- What the task requires
Skip all pictures; return exactly the lines from the one containing "Are the texture" through the end of the data.

>> Start

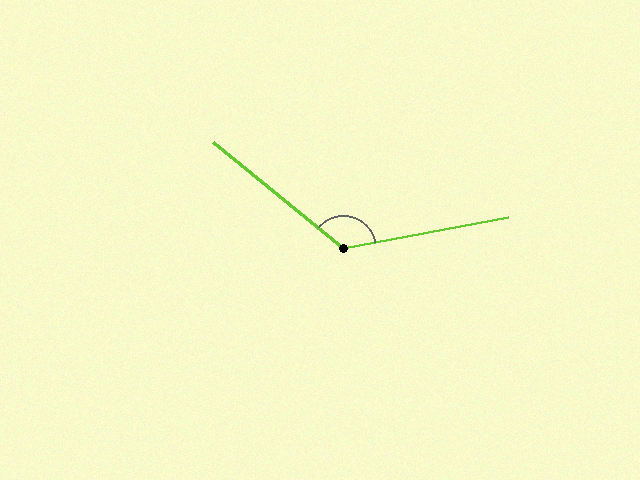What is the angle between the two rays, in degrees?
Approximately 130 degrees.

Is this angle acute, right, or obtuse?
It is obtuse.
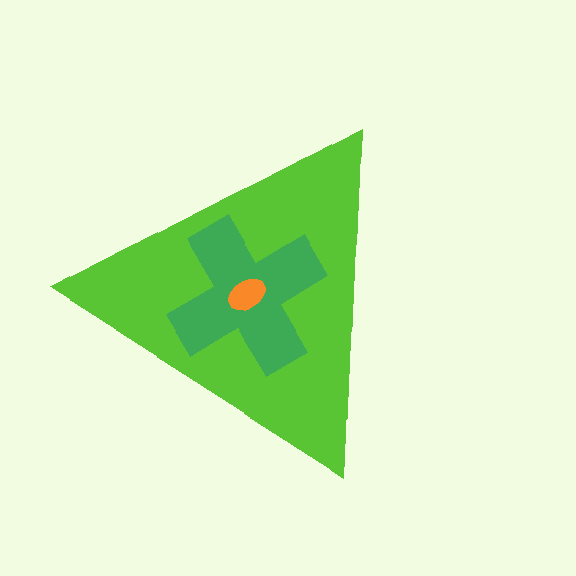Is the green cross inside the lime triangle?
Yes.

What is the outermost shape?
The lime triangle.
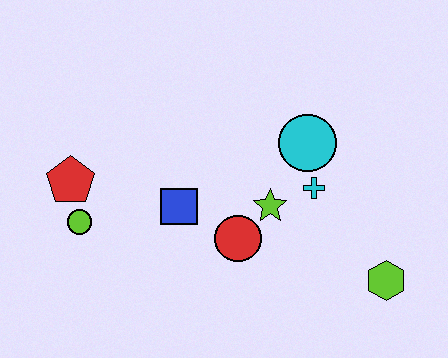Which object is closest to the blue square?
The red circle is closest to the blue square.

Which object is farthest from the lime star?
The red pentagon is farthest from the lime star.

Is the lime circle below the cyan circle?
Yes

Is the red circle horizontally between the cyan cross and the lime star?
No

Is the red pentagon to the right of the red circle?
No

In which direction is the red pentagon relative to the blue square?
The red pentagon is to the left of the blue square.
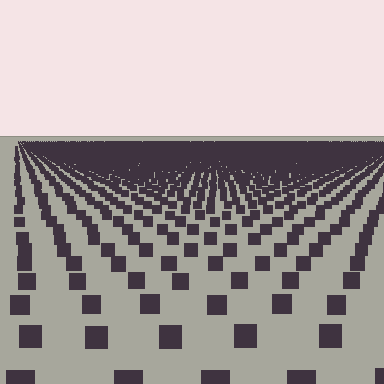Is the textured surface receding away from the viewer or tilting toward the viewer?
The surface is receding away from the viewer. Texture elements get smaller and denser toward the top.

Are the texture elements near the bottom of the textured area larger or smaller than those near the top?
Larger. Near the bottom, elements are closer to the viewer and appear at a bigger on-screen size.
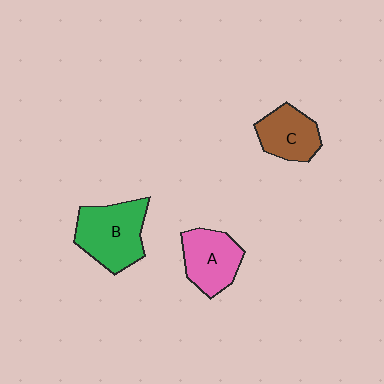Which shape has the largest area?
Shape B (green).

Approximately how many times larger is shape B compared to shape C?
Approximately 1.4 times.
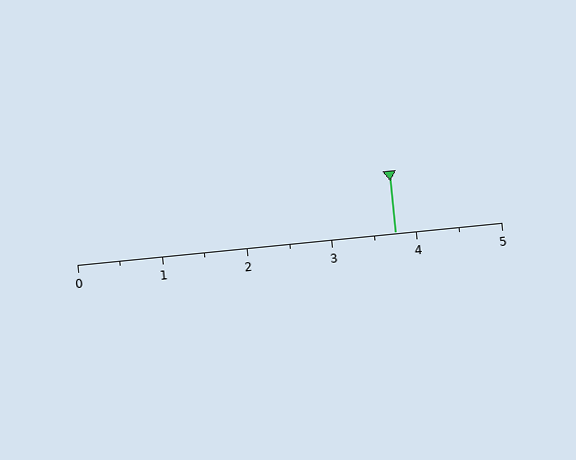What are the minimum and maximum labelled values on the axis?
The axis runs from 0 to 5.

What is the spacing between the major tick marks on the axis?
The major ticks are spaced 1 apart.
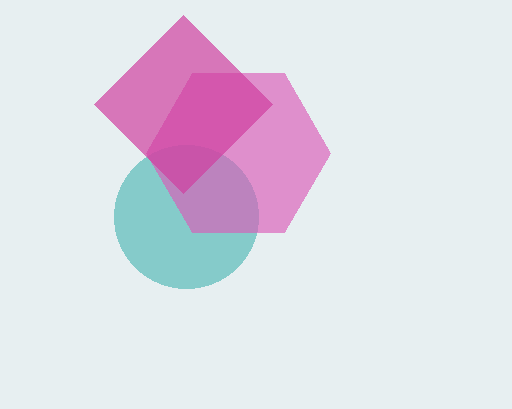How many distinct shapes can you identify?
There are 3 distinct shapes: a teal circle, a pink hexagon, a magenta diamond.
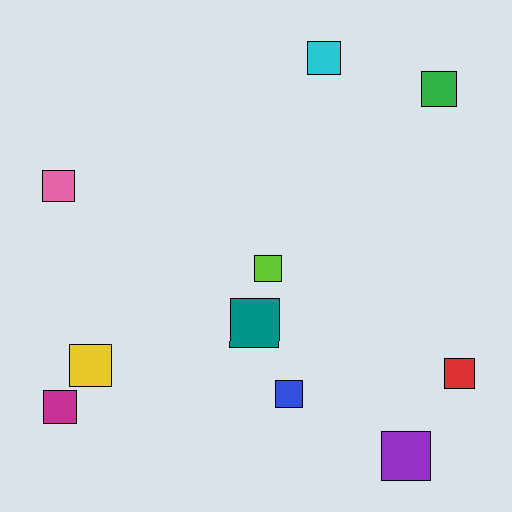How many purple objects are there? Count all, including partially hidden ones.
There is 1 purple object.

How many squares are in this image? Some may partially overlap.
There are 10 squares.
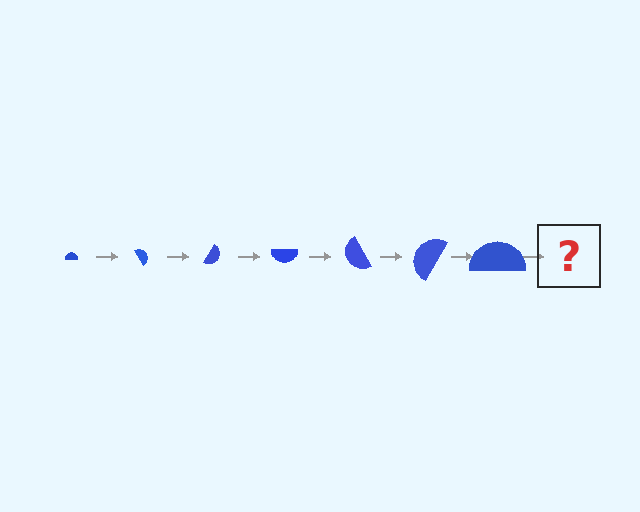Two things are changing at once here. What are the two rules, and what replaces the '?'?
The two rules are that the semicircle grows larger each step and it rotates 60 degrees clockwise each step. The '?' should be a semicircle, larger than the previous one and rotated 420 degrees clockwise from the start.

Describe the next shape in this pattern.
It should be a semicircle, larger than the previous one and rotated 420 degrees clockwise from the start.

>> End

- Output of the exercise
Are the texture elements near the bottom of the textured area larger or smaller than those near the top?
Larger. Near the bottom, elements are closer to the viewer and appear at a bigger on-screen size.
Which shape has the largest area?
Shape B (green).

Approximately how many times larger is shape B compared to shape C?
Approximately 1.4 times.
What are the minimum and maximum labelled values on the axis?
The axis runs from 0 to 5.

What is the spacing between the major tick marks on the axis?
The major ticks are spaced 1 apart.
How many distinct shapes can you identify?
There are 3 distinct shapes: a teal circle, a pink hexagon, a magenta diamond.
How many purple objects are there? Count all, including partially hidden ones.
There is 1 purple object.

How many squares are in this image? Some may partially overlap.
There are 10 squares.
Two things are changing at once here. What are the two rules, and what replaces the '?'?
The two rules are that the semicircle grows larger each step and it rotates 60 degrees clockwise each step. The '?' should be a semicircle, larger than the previous one and rotated 420 degrees clockwise from the start.

Describe the next shape in this pattern.
It should be a semicircle, larger than the previous one and rotated 420 degrees clockwise from the start.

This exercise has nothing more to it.